Short task. Set down the records once more, please, exactly and with the pictures left out.

Data for this exercise.
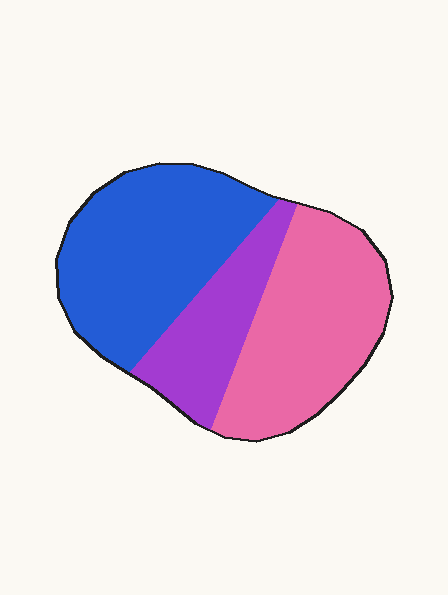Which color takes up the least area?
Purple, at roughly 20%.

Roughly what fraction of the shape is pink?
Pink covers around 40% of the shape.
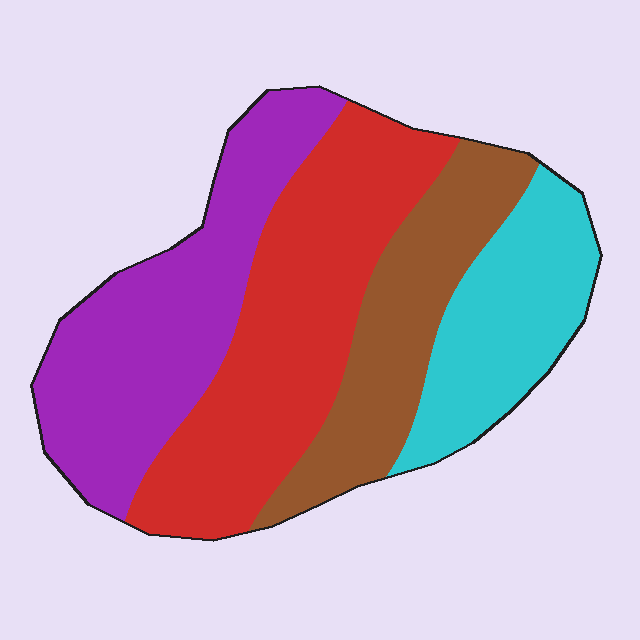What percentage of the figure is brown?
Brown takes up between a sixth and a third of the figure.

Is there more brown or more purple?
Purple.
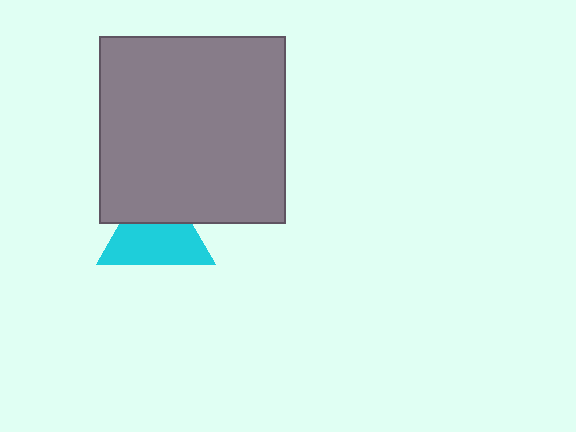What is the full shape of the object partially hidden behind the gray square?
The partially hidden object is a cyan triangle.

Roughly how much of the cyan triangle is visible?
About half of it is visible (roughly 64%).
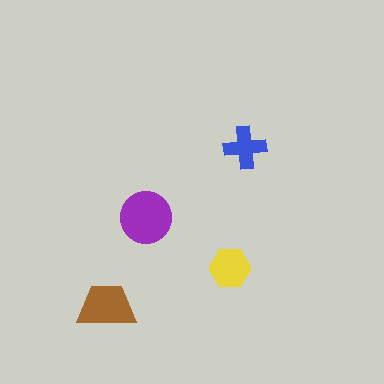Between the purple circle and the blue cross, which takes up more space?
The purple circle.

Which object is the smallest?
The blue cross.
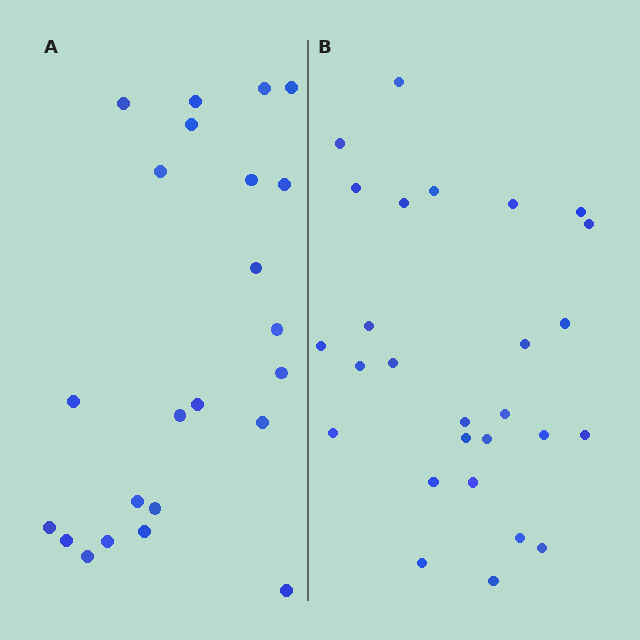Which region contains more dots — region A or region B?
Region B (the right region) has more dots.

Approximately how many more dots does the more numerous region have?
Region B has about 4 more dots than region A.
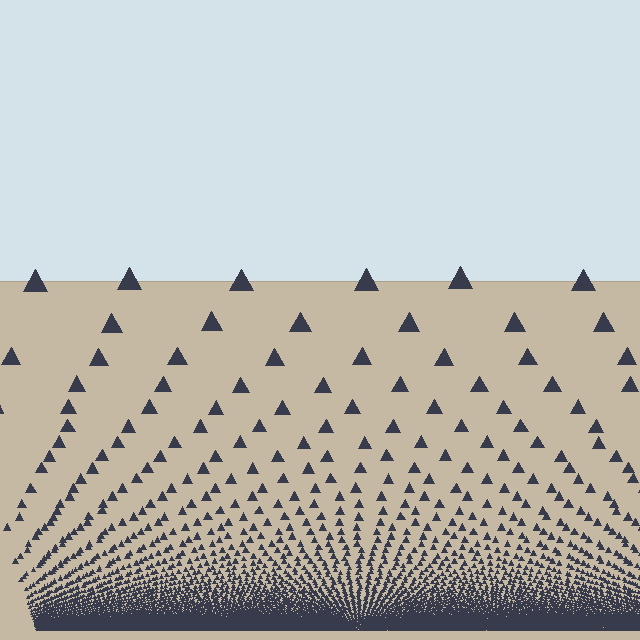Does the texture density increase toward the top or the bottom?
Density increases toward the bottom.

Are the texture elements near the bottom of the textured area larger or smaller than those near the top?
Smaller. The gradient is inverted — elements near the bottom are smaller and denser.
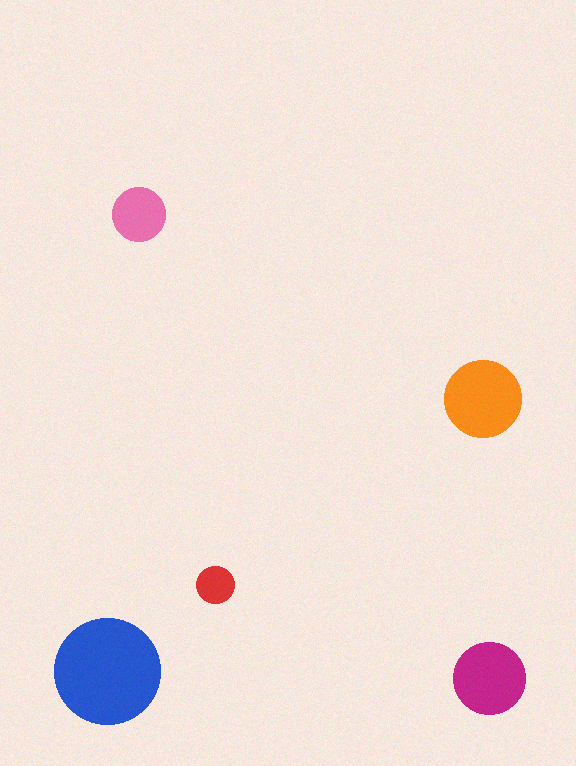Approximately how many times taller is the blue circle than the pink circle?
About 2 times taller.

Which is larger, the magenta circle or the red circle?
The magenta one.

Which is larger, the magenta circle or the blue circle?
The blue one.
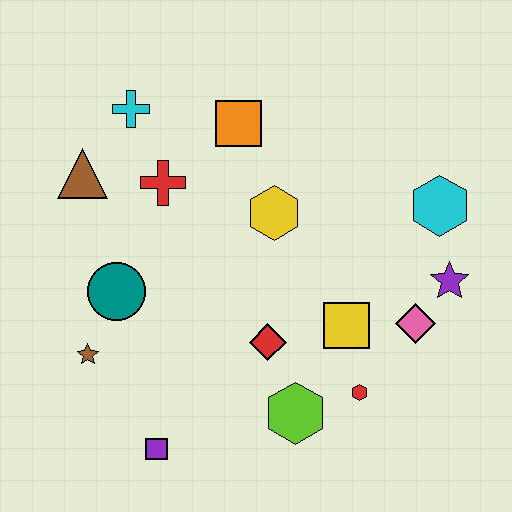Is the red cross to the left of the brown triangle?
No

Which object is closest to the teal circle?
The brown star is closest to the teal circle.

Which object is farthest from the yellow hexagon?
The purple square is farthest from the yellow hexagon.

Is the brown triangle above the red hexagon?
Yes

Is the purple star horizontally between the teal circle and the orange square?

Solution to this task.
Which color takes up the least area?
Purple, at roughly 20%.

Roughly what fraction of the shape is pink?
Pink covers around 40% of the shape.
What percentage of the figure is brown?
Brown takes up between a sixth and a third of the figure.

Is there more brown or more purple?
Purple.
What is the full shape of the object partially hidden behind the gray square?
The partially hidden object is a cyan triangle.

Roughly how much of the cyan triangle is visible?
About half of it is visible (roughly 64%).
Between the purple circle and the blue cross, which takes up more space?
The purple circle.

Which object is the smallest?
The blue cross.
Which region contains more dots — region A or region B?
Region B (the right region) has more dots.

Approximately how many more dots does the more numerous region have?
Region B has about 4 more dots than region A.
Does the texture density increase toward the top or the bottom?
Density increases toward the bottom.

Are the texture elements near the bottom of the textured area larger or smaller than those near the top?
Smaller. The gradient is inverted — elements near the bottom are smaller and denser.
Approximately how many times taller is the blue circle than the pink circle?
About 2 times taller.

Which is larger, the magenta circle or the red circle?
The magenta one.

Which is larger, the magenta circle or the blue circle?
The blue one.
Is the red cross to the left of the brown triangle?
No

Which object is closest to the teal circle?
The brown star is closest to the teal circle.

Which object is farthest from the yellow hexagon?
The purple square is farthest from the yellow hexagon.

Is the brown triangle above the red hexagon?
Yes

Is the purple star horizontally between the teal circle and the orange square?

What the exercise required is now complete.